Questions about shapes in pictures
## START
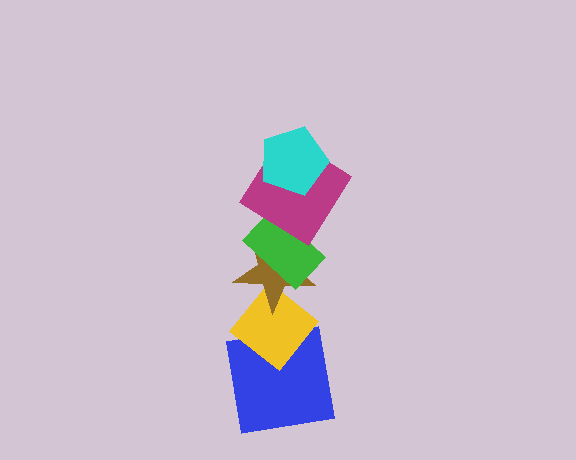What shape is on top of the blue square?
The yellow diamond is on top of the blue square.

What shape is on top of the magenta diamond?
The cyan pentagon is on top of the magenta diamond.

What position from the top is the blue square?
The blue square is 6th from the top.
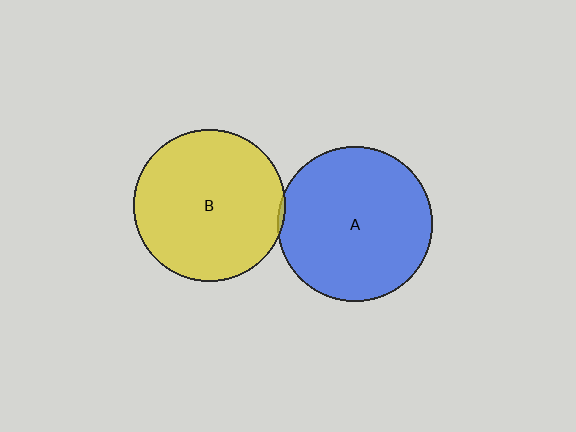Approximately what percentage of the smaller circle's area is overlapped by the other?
Approximately 5%.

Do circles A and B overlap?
Yes.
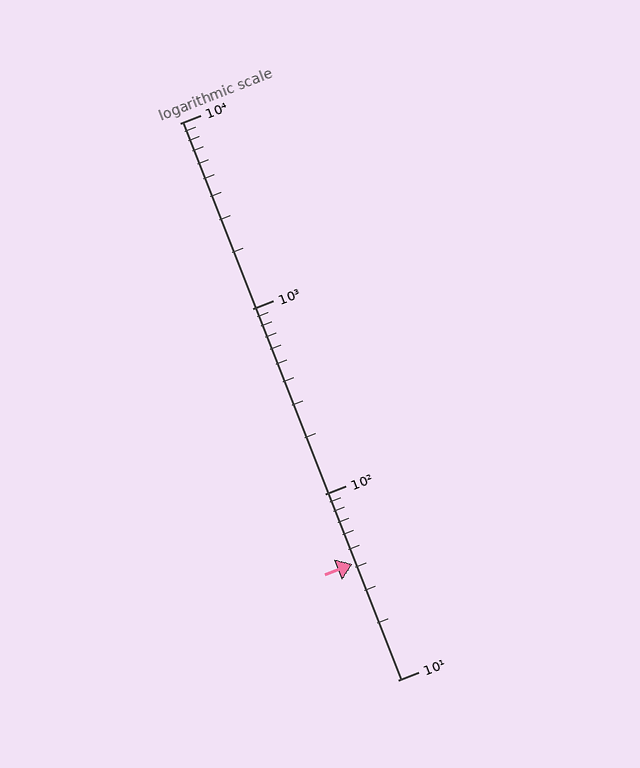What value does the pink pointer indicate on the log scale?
The pointer indicates approximately 42.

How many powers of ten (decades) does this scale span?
The scale spans 3 decades, from 10 to 10000.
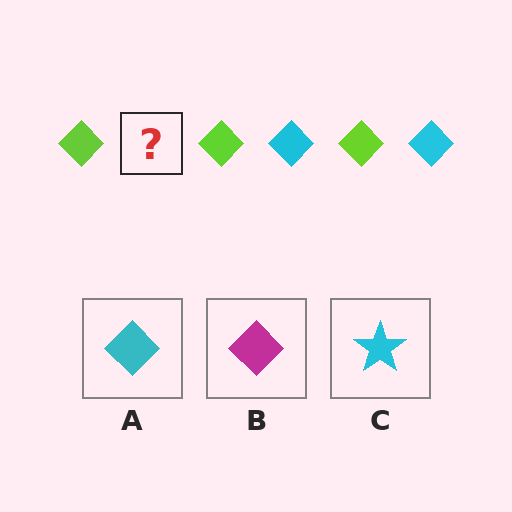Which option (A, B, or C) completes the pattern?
A.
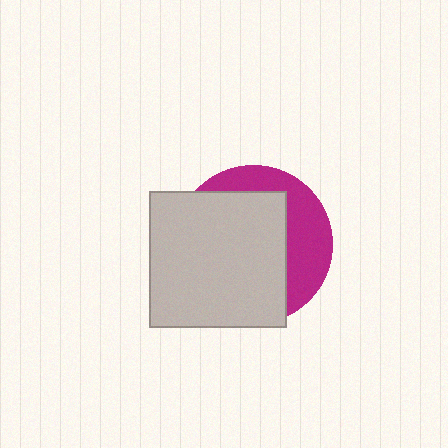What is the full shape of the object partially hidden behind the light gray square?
The partially hidden object is a magenta circle.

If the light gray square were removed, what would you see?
You would see the complete magenta circle.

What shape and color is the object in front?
The object in front is a light gray square.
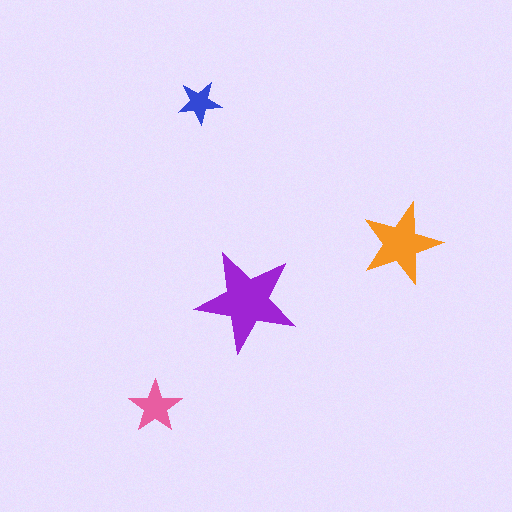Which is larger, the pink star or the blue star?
The pink one.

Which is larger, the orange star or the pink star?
The orange one.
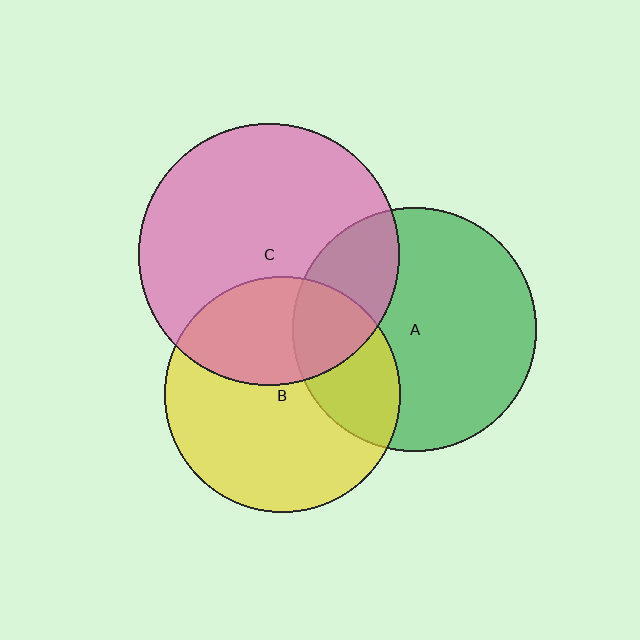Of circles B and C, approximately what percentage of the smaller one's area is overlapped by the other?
Approximately 35%.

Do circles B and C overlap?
Yes.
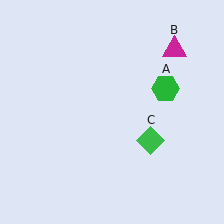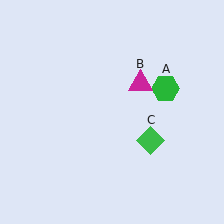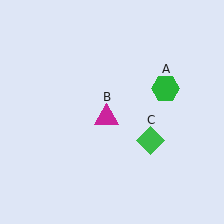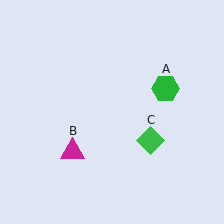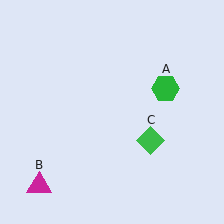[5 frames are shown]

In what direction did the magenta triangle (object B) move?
The magenta triangle (object B) moved down and to the left.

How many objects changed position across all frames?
1 object changed position: magenta triangle (object B).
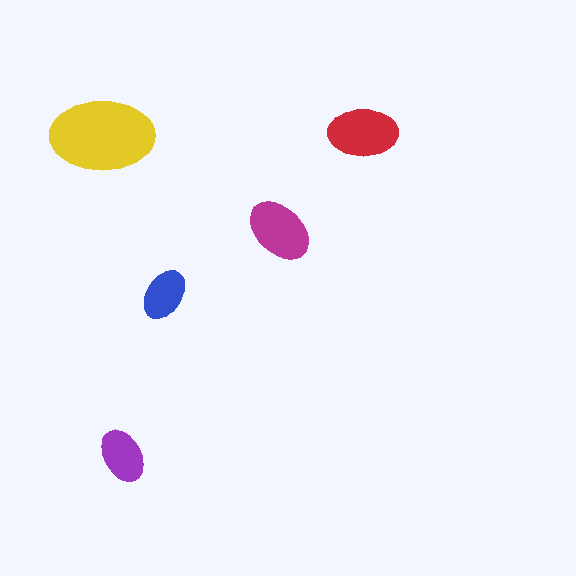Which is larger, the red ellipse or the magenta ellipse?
The red one.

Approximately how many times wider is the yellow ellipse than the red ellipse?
About 1.5 times wider.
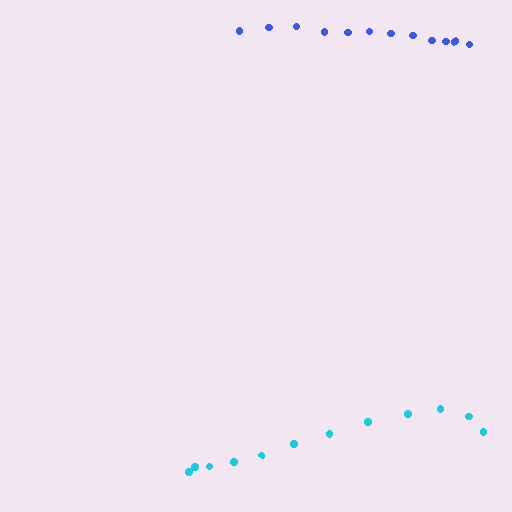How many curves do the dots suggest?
There are 2 distinct paths.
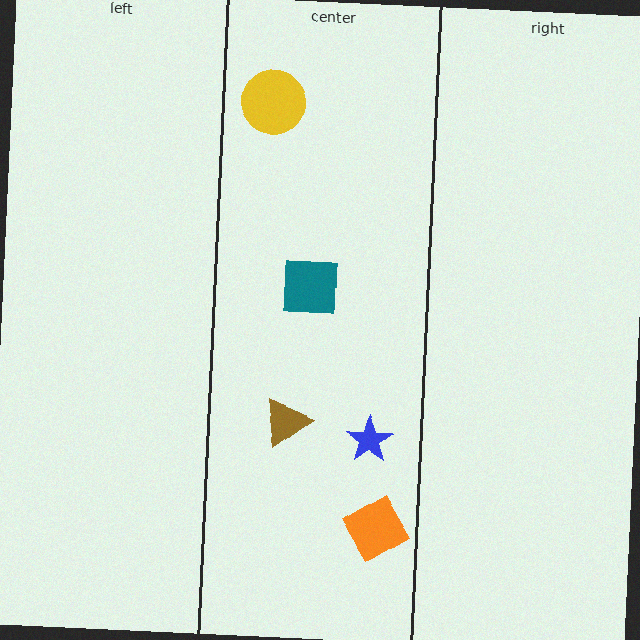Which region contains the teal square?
The center region.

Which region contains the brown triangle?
The center region.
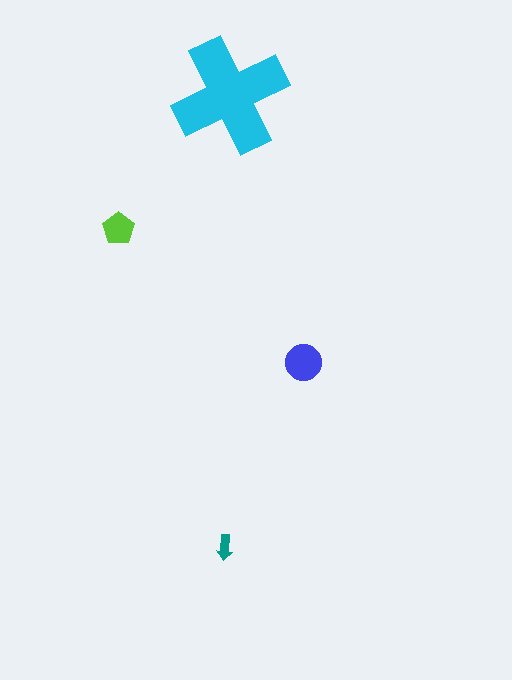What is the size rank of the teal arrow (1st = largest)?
4th.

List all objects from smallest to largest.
The teal arrow, the lime pentagon, the blue circle, the cyan cross.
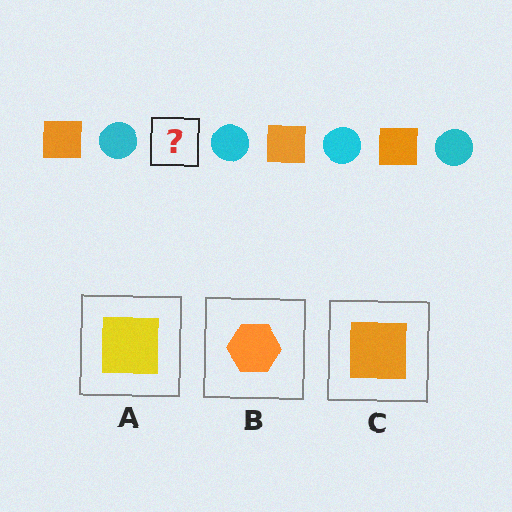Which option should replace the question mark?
Option C.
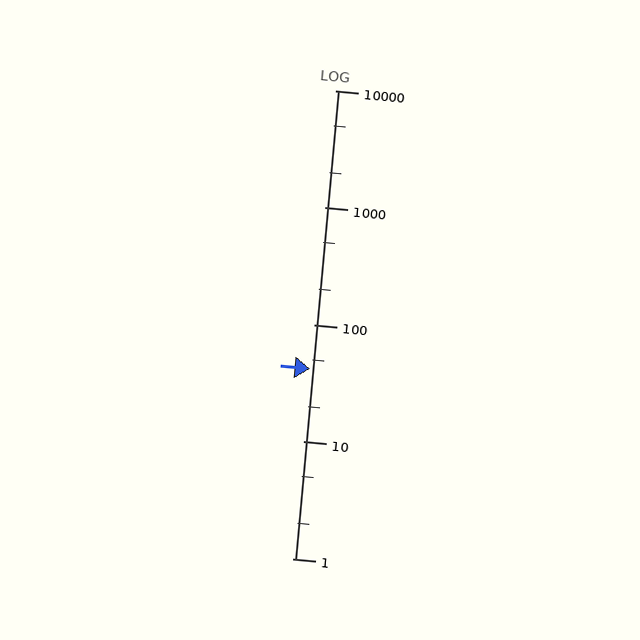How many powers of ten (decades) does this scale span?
The scale spans 4 decades, from 1 to 10000.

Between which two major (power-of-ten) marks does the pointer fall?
The pointer is between 10 and 100.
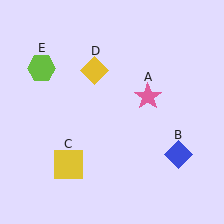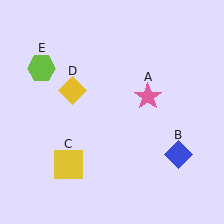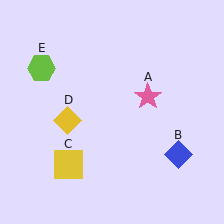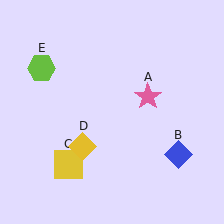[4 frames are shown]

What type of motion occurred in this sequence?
The yellow diamond (object D) rotated counterclockwise around the center of the scene.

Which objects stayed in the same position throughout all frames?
Pink star (object A) and blue diamond (object B) and yellow square (object C) and lime hexagon (object E) remained stationary.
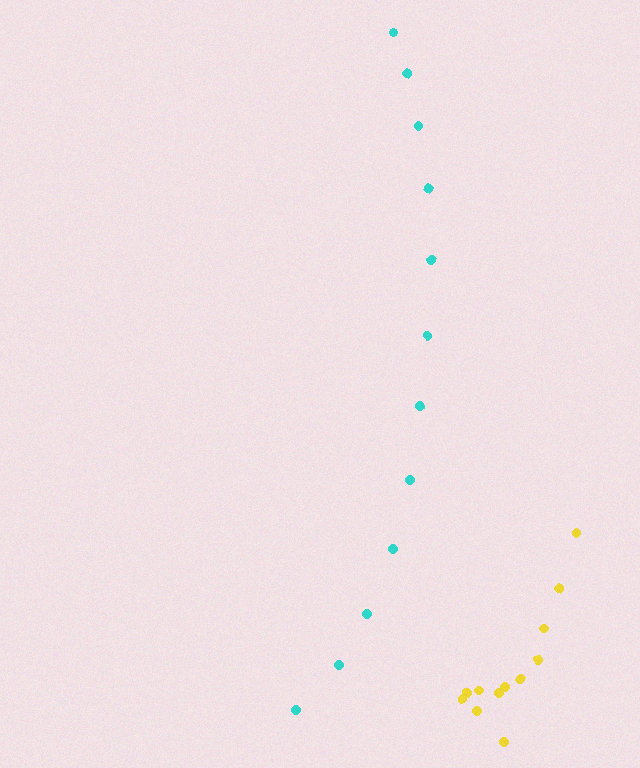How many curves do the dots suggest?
There are 2 distinct paths.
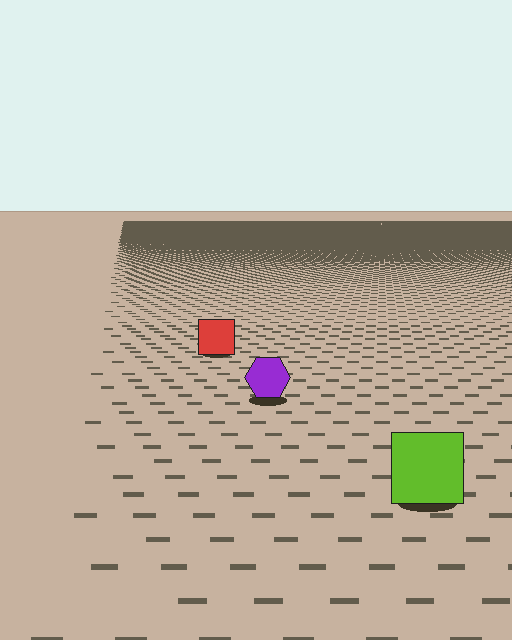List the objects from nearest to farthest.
From nearest to farthest: the lime square, the purple hexagon, the red square.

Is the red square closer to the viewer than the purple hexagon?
No. The purple hexagon is closer — you can tell from the texture gradient: the ground texture is coarser near it.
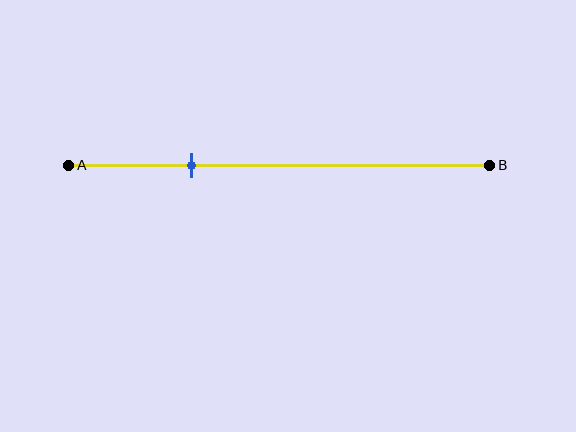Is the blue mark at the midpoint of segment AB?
No, the mark is at about 30% from A, not at the 50% midpoint.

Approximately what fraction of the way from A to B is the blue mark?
The blue mark is approximately 30% of the way from A to B.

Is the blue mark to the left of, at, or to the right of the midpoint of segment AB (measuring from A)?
The blue mark is to the left of the midpoint of segment AB.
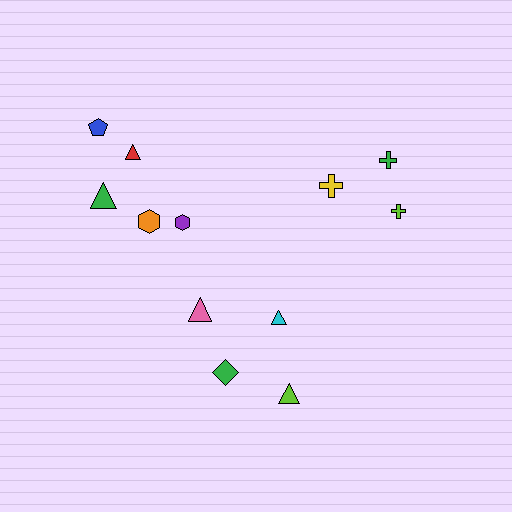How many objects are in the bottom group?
There are 4 objects.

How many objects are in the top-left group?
There are 5 objects.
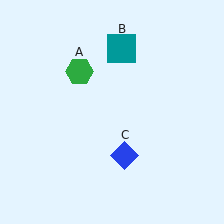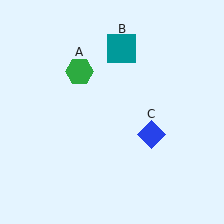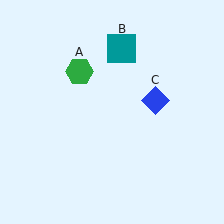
## END
# GIVEN EXERCISE
The records above should be reproduced exactly, with no pictures included.

# COMPLETED TASK
What shape is on top of the blue square?
The yellow diamond is on top of the blue square.

What shape is on top of the magenta diamond?
The cyan pentagon is on top of the magenta diamond.

What position from the top is the blue square?
The blue square is 6th from the top.
Approximately what percentage of the smaller circle's area is overlapped by the other?
Approximately 5%.

Do circles A and B overlap?
Yes.
What value does the pink pointer indicate on the log scale?
The pointer indicates approximately 42.

How many powers of ten (decades) does this scale span?
The scale spans 3 decades, from 10 to 10000.
Which option (A, B, or C) completes the pattern?
A.
What is the full shape of the object partially hidden behind the light gray square?
The partially hidden object is a magenta circle.

If the light gray square were removed, what would you see?
You would see the complete magenta circle.

What shape and color is the object in front?
The object in front is a light gray square.
Which is larger, the pink star or the blue star?
The pink one.

Which is larger, the orange star or the pink star?
The orange one.
Of circles B and C, approximately what percentage of the smaller one's area is overlapped by the other?
Approximately 35%.

Do circles B and C overlap?
Yes.
[5 frames are shown]

In what direction did the magenta triangle (object B) move?
The magenta triangle (object B) moved down and to the left.

How many objects changed position across all frames?
1 object changed position: magenta triangle (object B).
Which is larger, the red ellipse or the magenta ellipse?
The red one.

Approximately how many times wider is the yellow ellipse than the red ellipse?
About 1.5 times wider.
How many curves do the dots suggest?
There are 2 distinct paths.
Which region contains the teal square?
The center region.

Which region contains the brown triangle?
The center region.
What is the size rank of the teal arrow (1st = largest)?
4th.

List all objects from smallest to largest.
The teal arrow, the lime pentagon, the blue circle, the cyan cross.
Which option should replace the question mark?
Option C.
How many powers of ten (decades) does this scale span?
The scale spans 4 decades, from 1 to 10000.

Between which two major (power-of-ten) marks does the pointer fall?
The pointer is between 10 and 100.
[4 frames are shown]

What type of motion occurred in this sequence?
The yellow diamond (object D) rotated counterclockwise around the center of the scene.

Which objects stayed in the same position throughout all frames?
Pink star (object A) and blue diamond (object B) and yellow square (object C) and lime hexagon (object E) remained stationary.
How many curves do the dots suggest?
There are 2 distinct paths.
List the objects from nearest to farthest.
From nearest to farthest: the lime square, the purple hexagon, the red square.

Is the red square closer to the viewer than the purple hexagon?
No. The purple hexagon is closer — you can tell from the texture gradient: the ground texture is coarser near it.
Is the blue mark at the midpoint of segment AB?
No, the mark is at about 30% from A, not at the 50% midpoint.

Approximately what fraction of the way from A to B is the blue mark?
The blue mark is approximately 30% of the way from A to B.

Is the blue mark to the left of, at, or to the right of the midpoint of segment AB (measuring from A)?
The blue mark is to the left of the midpoint of segment AB.
How many objects are in the bottom group?
There are 4 objects.

How many objects are in the top-left group?
There are 5 objects.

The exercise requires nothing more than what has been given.